_To do_.
Reproduce every entry below precisely; do not include the pictures.

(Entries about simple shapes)
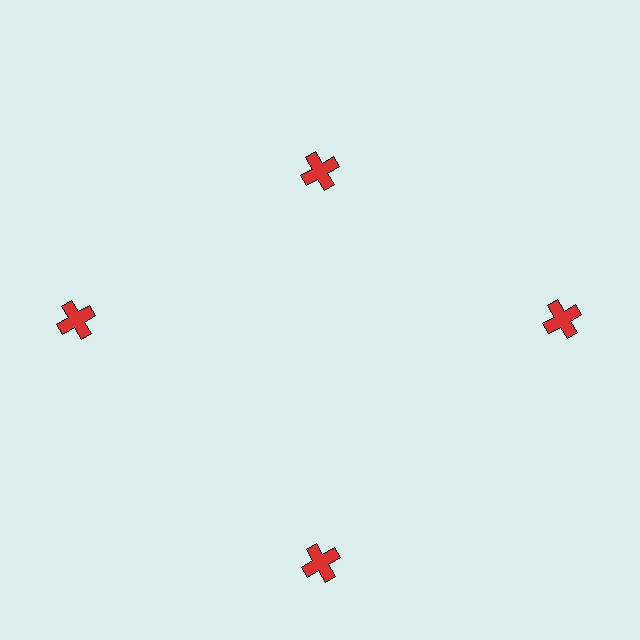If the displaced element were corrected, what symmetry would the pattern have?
It would have 4-fold rotational symmetry — the pattern would map onto itself every 90 degrees.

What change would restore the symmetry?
The symmetry would be restored by moving it outward, back onto the ring so that all 4 crosses sit at equal angles and equal distance from the center.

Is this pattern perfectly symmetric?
No. The 4 red crosses are arranged in a ring, but one element near the 12 o'clock position is pulled inward toward the center, breaking the 4-fold rotational symmetry.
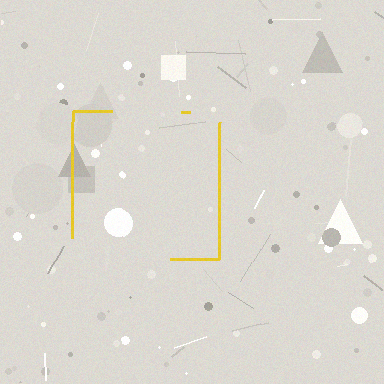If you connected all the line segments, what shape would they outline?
They would outline a square.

_Written reply_.
If the displaced element were corrected, what symmetry would the pattern have?
It would have 4-fold rotational symmetry — the pattern would map onto itself every 90 degrees.

What change would restore the symmetry?
The symmetry would be restored by moving it outward, back onto the ring so that all 4 crosses sit at equal angles and equal distance from the center.

Is this pattern perfectly symmetric?
No. The 4 red crosses are arranged in a ring, but one element near the 12 o'clock position is pulled inward toward the center, breaking the 4-fold rotational symmetry.
If you connected all the line segments, what shape would they outline?
They would outline a square.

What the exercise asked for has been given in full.